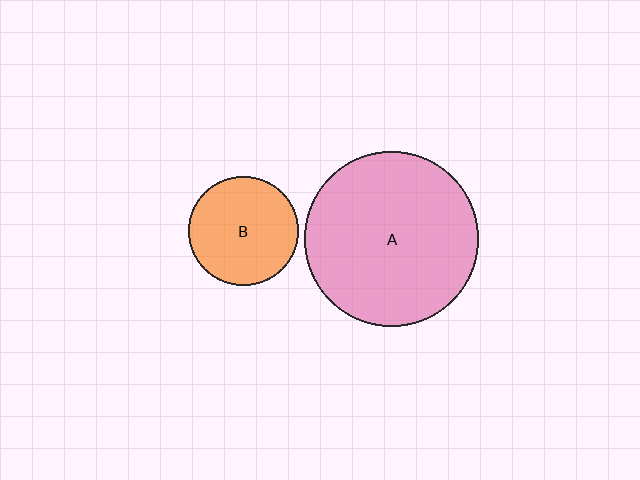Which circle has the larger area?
Circle A (pink).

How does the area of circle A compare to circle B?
Approximately 2.6 times.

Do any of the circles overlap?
No, none of the circles overlap.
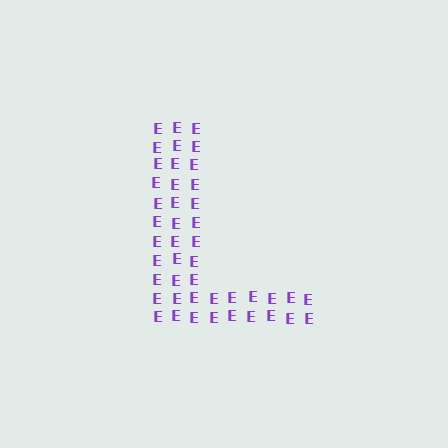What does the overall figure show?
The overall figure shows the letter L.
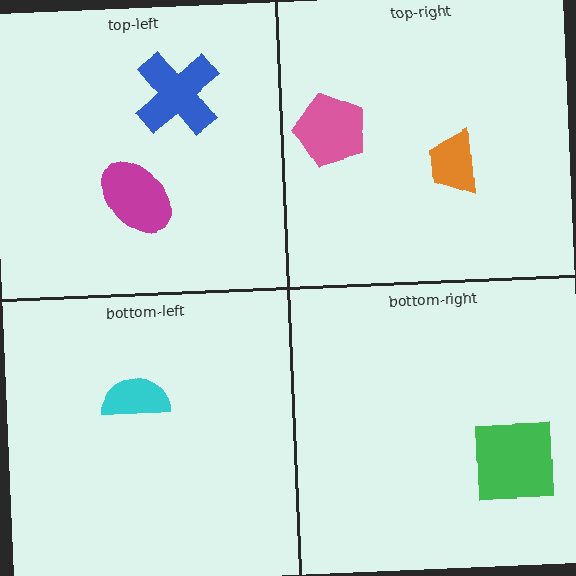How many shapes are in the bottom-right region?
1.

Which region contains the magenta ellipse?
The top-left region.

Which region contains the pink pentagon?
The top-right region.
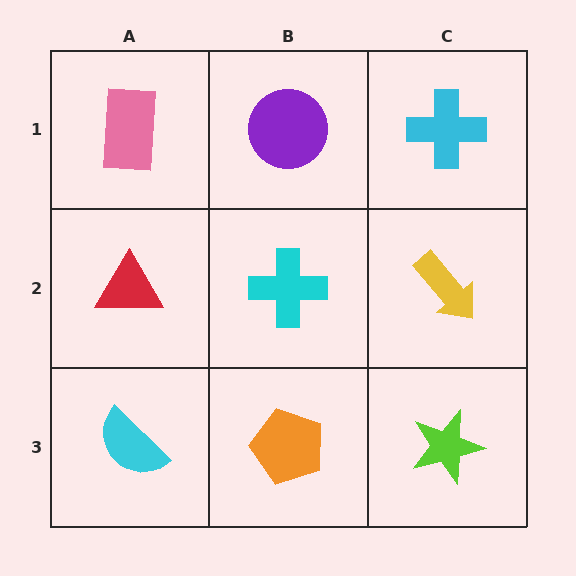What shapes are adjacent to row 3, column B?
A cyan cross (row 2, column B), a cyan semicircle (row 3, column A), a lime star (row 3, column C).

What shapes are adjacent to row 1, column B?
A cyan cross (row 2, column B), a pink rectangle (row 1, column A), a cyan cross (row 1, column C).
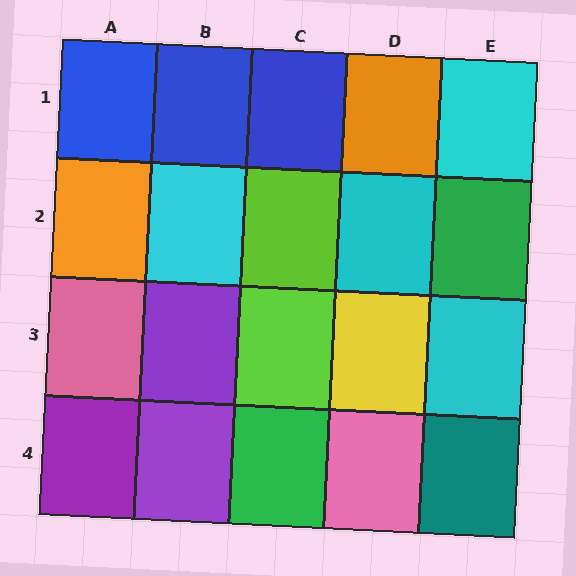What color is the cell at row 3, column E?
Cyan.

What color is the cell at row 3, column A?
Pink.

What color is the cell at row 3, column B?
Purple.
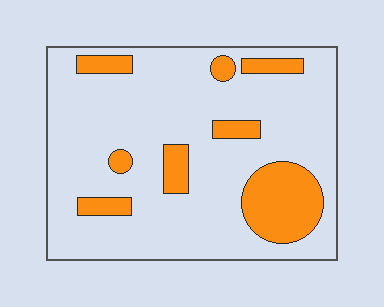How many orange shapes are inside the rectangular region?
8.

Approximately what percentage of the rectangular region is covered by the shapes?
Approximately 20%.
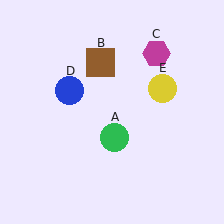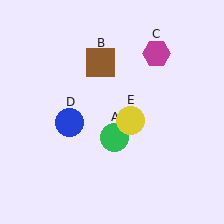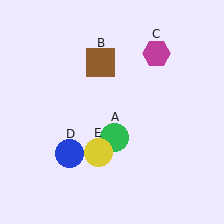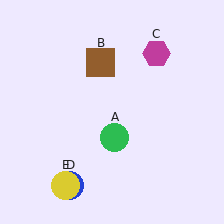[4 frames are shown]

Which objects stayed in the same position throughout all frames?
Green circle (object A) and brown square (object B) and magenta hexagon (object C) remained stationary.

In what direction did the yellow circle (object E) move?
The yellow circle (object E) moved down and to the left.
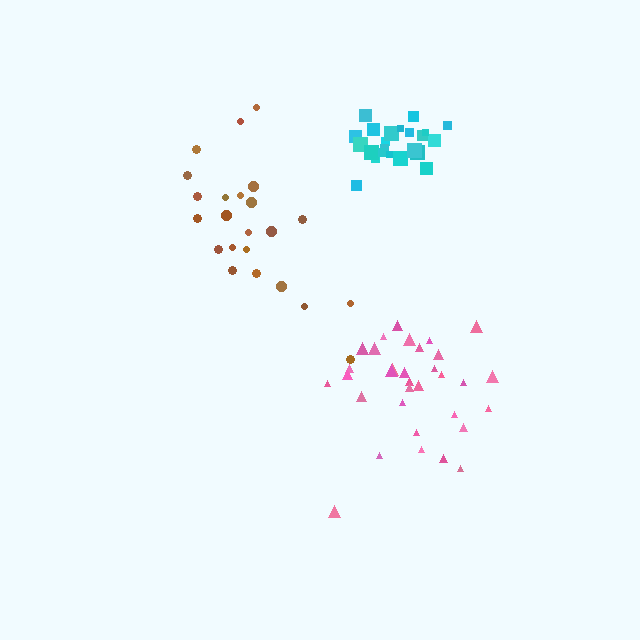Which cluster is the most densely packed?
Cyan.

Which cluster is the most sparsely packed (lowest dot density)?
Brown.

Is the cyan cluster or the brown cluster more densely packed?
Cyan.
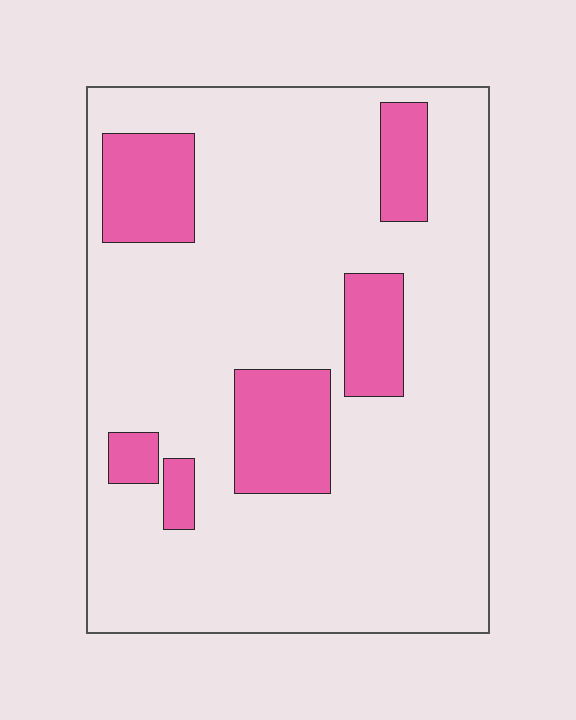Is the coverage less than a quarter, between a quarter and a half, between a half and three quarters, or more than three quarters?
Less than a quarter.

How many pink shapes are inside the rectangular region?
6.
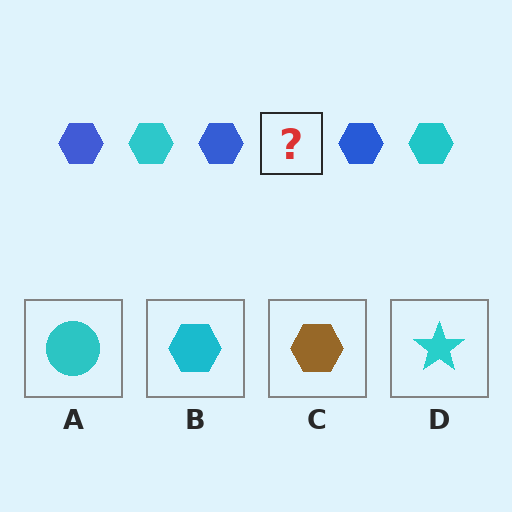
■ ■ ■ ■
Each entry should be repeated exactly as it appears; the pictures stay out.

# Solution to the exercise:
Which circle has the larger area?
Circle A (pink).

How does the area of circle A compare to circle B?
Approximately 2.6 times.

Do any of the circles overlap?
No, none of the circles overlap.
What does the overall figure show?
The overall figure shows the letter L.
How many shapes are in the bottom-right region?
1.

Which region contains the magenta ellipse?
The top-left region.

Which region contains the pink pentagon?
The top-right region.
What shapes are adjacent to row 3, column B?
A cyan cross (row 2, column B), a cyan semicircle (row 3, column A), a lime star (row 3, column C).

What shapes are adjacent to row 1, column B?
A cyan cross (row 2, column B), a pink rectangle (row 1, column A), a cyan cross (row 1, column C).
What color is the cell at row 3, column E?
Cyan.

What color is the cell at row 3, column A?
Pink.

What color is the cell at row 3, column B?
Purple.
How many orange shapes are inside the rectangular region?
8.

Approximately what percentage of the rectangular region is covered by the shapes?
Approximately 20%.
[4 frames are shown]

Which objects stayed in the same position throughout all frames?
Green circle (object A) and brown square (object B) and magenta hexagon (object C) remained stationary.

In what direction did the yellow circle (object E) move?
The yellow circle (object E) moved down and to the left.
Which cluster is the most densely packed?
Cyan.

Which cluster is the most sparsely packed (lowest dot density)?
Brown.

Is the cyan cluster or the brown cluster more densely packed?
Cyan.
Is the coverage less than a quarter, between a quarter and a half, between a half and three quarters, or more than three quarters?
Less than a quarter.

How many pink shapes are inside the rectangular region?
6.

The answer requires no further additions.